• Problem details: Below you will find a set of lines. Repeat them all exactly.

[Opening Data for this exercise section]

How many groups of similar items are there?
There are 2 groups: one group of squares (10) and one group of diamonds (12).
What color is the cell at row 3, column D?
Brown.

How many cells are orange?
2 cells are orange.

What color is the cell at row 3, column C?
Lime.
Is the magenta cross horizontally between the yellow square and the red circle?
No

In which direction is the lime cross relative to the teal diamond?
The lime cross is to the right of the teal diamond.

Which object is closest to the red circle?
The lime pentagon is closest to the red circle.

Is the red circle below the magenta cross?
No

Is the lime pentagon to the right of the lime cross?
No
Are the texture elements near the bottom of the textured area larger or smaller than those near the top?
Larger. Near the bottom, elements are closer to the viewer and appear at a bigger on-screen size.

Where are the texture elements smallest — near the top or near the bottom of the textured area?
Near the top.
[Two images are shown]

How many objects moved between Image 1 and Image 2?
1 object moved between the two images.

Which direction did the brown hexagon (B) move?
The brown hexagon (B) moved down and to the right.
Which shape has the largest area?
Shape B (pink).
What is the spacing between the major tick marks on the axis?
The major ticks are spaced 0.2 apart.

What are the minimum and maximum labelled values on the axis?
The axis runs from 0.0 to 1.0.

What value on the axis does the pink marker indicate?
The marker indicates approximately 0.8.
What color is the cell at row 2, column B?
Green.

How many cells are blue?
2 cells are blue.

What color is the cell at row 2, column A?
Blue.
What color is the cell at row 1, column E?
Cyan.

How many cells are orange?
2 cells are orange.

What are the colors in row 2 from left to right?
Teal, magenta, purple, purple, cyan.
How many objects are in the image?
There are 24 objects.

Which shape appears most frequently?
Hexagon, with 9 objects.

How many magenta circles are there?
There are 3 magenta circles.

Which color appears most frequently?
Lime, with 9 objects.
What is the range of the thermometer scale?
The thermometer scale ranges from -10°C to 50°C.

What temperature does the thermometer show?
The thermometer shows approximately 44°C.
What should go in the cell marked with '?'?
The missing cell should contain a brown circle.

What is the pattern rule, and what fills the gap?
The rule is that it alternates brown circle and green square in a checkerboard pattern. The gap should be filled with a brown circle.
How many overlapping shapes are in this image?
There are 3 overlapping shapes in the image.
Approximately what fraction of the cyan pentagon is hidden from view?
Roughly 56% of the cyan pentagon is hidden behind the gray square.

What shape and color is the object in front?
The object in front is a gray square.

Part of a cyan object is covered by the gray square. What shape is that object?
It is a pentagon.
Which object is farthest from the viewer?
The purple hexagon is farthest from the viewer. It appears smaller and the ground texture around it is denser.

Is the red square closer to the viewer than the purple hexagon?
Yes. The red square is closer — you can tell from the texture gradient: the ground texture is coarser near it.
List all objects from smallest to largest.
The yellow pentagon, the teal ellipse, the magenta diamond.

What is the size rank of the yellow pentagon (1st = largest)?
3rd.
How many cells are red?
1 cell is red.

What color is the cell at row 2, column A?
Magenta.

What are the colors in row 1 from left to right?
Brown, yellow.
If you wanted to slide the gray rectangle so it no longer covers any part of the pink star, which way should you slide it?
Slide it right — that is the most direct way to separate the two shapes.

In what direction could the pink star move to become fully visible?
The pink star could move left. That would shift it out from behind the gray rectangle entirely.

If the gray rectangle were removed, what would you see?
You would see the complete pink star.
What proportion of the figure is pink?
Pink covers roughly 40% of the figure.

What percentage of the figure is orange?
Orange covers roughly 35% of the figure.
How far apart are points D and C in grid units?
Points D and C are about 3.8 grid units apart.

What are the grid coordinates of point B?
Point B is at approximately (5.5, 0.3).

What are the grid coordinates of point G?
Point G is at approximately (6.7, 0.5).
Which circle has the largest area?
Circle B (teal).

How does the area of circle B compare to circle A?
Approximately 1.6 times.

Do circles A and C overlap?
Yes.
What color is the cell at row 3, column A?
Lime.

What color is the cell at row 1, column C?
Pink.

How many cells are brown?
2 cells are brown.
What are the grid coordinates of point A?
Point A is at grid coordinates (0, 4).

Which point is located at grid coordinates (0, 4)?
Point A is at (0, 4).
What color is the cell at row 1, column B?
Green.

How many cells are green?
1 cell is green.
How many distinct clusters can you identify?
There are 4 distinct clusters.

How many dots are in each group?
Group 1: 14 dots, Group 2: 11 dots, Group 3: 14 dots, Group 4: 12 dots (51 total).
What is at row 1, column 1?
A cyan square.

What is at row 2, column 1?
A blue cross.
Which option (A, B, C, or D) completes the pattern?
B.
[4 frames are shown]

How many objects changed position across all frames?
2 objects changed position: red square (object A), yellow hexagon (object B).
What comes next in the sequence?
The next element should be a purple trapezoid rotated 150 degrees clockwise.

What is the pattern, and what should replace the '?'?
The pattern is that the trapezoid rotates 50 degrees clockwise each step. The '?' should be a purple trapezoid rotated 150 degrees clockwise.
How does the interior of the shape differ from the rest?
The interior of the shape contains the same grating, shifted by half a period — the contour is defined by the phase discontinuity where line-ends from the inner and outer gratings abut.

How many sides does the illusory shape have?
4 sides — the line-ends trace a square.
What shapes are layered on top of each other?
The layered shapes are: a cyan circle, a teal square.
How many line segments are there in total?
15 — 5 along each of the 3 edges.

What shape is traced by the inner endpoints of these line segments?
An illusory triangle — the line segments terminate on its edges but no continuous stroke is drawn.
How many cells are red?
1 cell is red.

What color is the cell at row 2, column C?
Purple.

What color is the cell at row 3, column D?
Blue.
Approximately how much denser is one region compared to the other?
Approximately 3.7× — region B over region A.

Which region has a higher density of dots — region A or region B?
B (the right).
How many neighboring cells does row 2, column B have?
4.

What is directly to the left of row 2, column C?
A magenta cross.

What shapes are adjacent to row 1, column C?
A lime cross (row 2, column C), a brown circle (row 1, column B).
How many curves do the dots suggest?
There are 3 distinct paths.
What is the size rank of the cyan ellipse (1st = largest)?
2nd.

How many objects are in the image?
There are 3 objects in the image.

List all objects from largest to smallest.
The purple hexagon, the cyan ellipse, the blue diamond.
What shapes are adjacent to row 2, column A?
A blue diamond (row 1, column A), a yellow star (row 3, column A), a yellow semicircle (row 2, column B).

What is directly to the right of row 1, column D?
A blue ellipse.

[Closing Data for this exercise section]

• Finished exercise:
How many groups of similar items are there?
There are 2 groups: one group of squares (10) and one group of diamonds (12).
What color is the cell at row 3, column D?
Brown.

How many cells are orange?
2 cells are orange.

What color is the cell at row 3, column C?
Lime.
Is the magenta cross horizontally between the yellow square and the red circle?
No

In which direction is the lime cross relative to the teal diamond?
The lime cross is to the right of the teal diamond.

Which object is closest to the red circle?
The lime pentagon is closest to the red circle.

Is the red circle below the magenta cross?
No

Is the lime pentagon to the right of the lime cross?
No
Are the texture elements near the bottom of the textured area larger or smaller than those near the top?
Larger. Near the bottom, elements are closer to the viewer and appear at a bigger on-screen size.

Where are the texture elements smallest — near the top or near the bottom of the textured area?
Near the top.
[Two images are shown]

How many objects moved between Image 1 and Image 2?
1 object moved between the two images.

Which direction did the brown hexagon (B) move?
The brown hexagon (B) moved down and to the right.
Which shape has the largest area?
Shape B (pink).
What is the spacing between the major tick marks on the axis?
The major ticks are spaced 0.2 apart.

What are the minimum and maximum labelled values on the axis?
The axis runs from 0.0 to 1.0.

What value on the axis does the pink marker indicate?
The marker indicates approximately 0.8.
What color is the cell at row 2, column B?
Green.

How many cells are blue?
2 cells are blue.

What color is the cell at row 2, column A?
Blue.
What color is the cell at row 1, column E?
Cyan.

How many cells are orange?
2 cells are orange.

What are the colors in row 2 from left to right?
Teal, magenta, purple, purple, cyan.
How many objects are in the image?
There are 24 objects.

Which shape appears most frequently?
Hexagon, with 9 objects.

How many magenta circles are there?
There are 3 magenta circles.

Which color appears most frequently?
Lime, with 9 objects.
What is the range of the thermometer scale?
The thermometer scale ranges from -10°C to 50°C.

What temperature does the thermometer show?
The thermometer shows approximately 44°C.
What should go in the cell marked with '?'?
The missing cell should contain a brown circle.

What is the pattern rule, and what fills the gap?
The rule is that it alternates brown circle and green square in a checkerboard pattern. The gap should be filled with a brown circle.
How many overlapping shapes are in this image?
There are 3 overlapping shapes in the image.
Approximately what fraction of the cyan pentagon is hidden from view?
Roughly 56% of the cyan pentagon is hidden behind the gray square.

What shape and color is the object in front?
The object in front is a gray square.

Part of a cyan object is covered by the gray square. What shape is that object?
It is a pentagon.
Which object is farthest from the viewer?
The purple hexagon is farthest from the viewer. It appears smaller and the ground texture around it is denser.

Is the red square closer to the viewer than the purple hexagon?
Yes. The red square is closer — you can tell from the texture gradient: the ground texture is coarser near it.
List all objects from smallest to largest.
The yellow pentagon, the teal ellipse, the magenta diamond.

What is the size rank of the yellow pentagon (1st = largest)?
3rd.
How many cells are red?
1 cell is red.

What color is the cell at row 2, column A?
Magenta.

What are the colors in row 1 from left to right?
Brown, yellow.
If you wanted to slide the gray rectangle so it no longer covers any part of the pink star, which way should you slide it?
Slide it right — that is the most direct way to separate the two shapes.

In what direction could the pink star move to become fully visible?
The pink star could move left. That would shift it out from behind the gray rectangle entirely.

If the gray rectangle were removed, what would you see?
You would see the complete pink star.
What proportion of the figure is pink?
Pink covers roughly 40% of the figure.

What percentage of the figure is orange?
Orange covers roughly 35% of the figure.
How far apart are points D and C in grid units?
Points D and C are about 3.8 grid units apart.

What are the grid coordinates of point B?
Point B is at approximately (5.5, 0.3).

What are the grid coordinates of point G?
Point G is at approximately (6.7, 0.5).
Which circle has the largest area?
Circle B (teal).

How does the area of circle B compare to circle A?
Approximately 1.6 times.

Do circles A and C overlap?
Yes.
What color is the cell at row 3, column A?
Lime.

What color is the cell at row 1, column C?
Pink.

How many cells are brown?
2 cells are brown.
What are the grid coordinates of point A?
Point A is at grid coordinates (0, 4).

Which point is located at grid coordinates (0, 4)?
Point A is at (0, 4).
What color is the cell at row 1, column B?
Green.

How many cells are green?
1 cell is green.
How many distinct clusters can you identify?
There are 4 distinct clusters.

How many dots are in each group?
Group 1: 14 dots, Group 2: 11 dots, Group 3: 14 dots, Group 4: 12 dots (51 total).
What is at row 1, column 1?
A cyan square.

What is at row 2, column 1?
A blue cross.
Which option (A, B, C, or D) completes the pattern?
B.
[4 frames are shown]

How many objects changed position across all frames?
2 objects changed position: red square (object A), yellow hexagon (object B).
What comes next in the sequence?
The next element should be a purple trapezoid rotated 150 degrees clockwise.

What is the pattern, and what should replace the '?'?
The pattern is that the trapezoid rotates 50 degrees clockwise each step. The '?' should be a purple trapezoid rotated 150 degrees clockwise.
How does the interior of the shape differ from the rest?
The interior of the shape contains the same grating, shifted by half a period — the contour is defined by the phase discontinuity where line-ends from the inner and outer gratings abut.

How many sides does the illusory shape have?
4 sides — the line-ends trace a square.
What shapes are layered on top of each other?
The layered shapes are: a cyan circle, a teal square.
How many line segments are there in total?
15 — 5 along each of the 3 edges.

What shape is traced by the inner endpoints of these line segments?
An illusory triangle — the line segments terminate on its edges but no continuous stroke is drawn.
How many cells are red?
1 cell is red.

What color is the cell at row 2, column C?
Purple.

What color is the cell at row 3, column D?
Blue.
Approximately how much denser is one region compared to the other?
Approximately 3.7× — region B over region A.

Which region has a higher density of dots — region A or region B?
B (the right).
How many neighboring cells does row 2, column B have?
4.

What is directly to the left of row 2, column C?
A magenta cross.

What shapes are adjacent to row 1, column C?
A lime cross (row 2, column C), a brown circle (row 1, column B).
How many curves do the dots suggest?
There are 3 distinct paths.
What is the size rank of the cyan ellipse (1st = largest)?
2nd.

How many objects are in the image?
There are 3 objects in the image.

List all objects from largest to smallest.
The purple hexagon, the cyan ellipse, the blue diamond.
What shapes are adjacent to row 2, column A?
A blue diamond (row 1, column A), a yellow star (row 3, column A), a yellow semicircle (row 2, column B).

What is directly to the right of row 1, column D?
A blue ellipse.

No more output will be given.